---- Supplied material
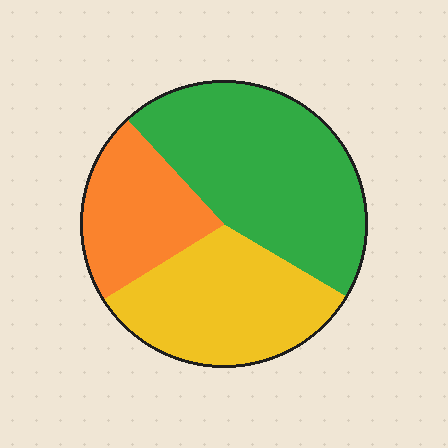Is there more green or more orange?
Green.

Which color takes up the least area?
Orange, at roughly 20%.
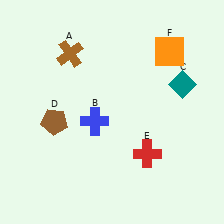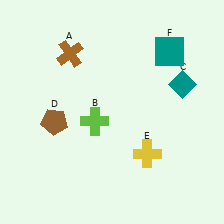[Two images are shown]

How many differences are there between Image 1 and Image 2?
--------
**What is required:** Write the records above out again exactly, with no pictures in your copy.

**Exercise solution:**
Is there more green or more orange?
Green.

Which color takes up the least area?
Orange, at roughly 20%.
[Two images are shown]

How many differences are there between Image 1 and Image 2?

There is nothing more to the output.